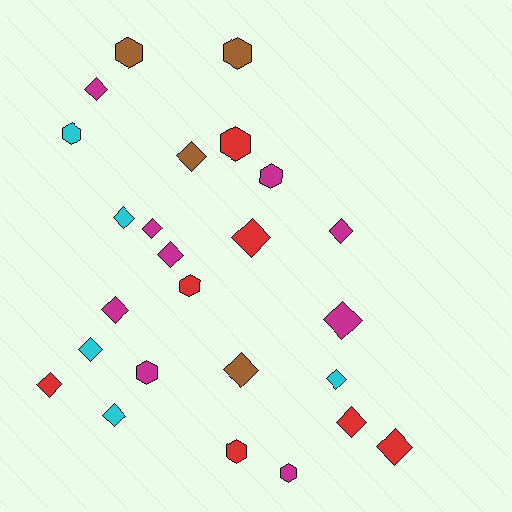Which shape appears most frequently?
Diamond, with 16 objects.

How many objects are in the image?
There are 25 objects.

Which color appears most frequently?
Magenta, with 9 objects.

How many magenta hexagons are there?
There are 3 magenta hexagons.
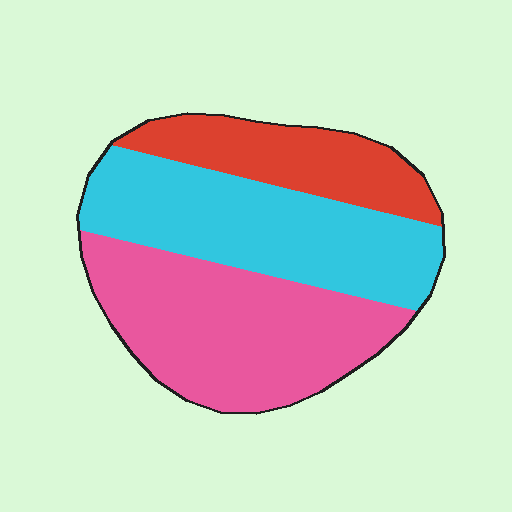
┄┄┄┄┄┄┄┄┄┄┄┄┄┄┄┄┄┄┄┄
Please set down each line of the data above exactly as written, without the pictures.

*Problem solution*.
Which shape appears most frequently?
Diamond, with 16 objects.

How many objects are in the image?
There are 25 objects.

Which color appears most frequently?
Magenta, with 9 objects.

How many magenta hexagons are there?
There are 3 magenta hexagons.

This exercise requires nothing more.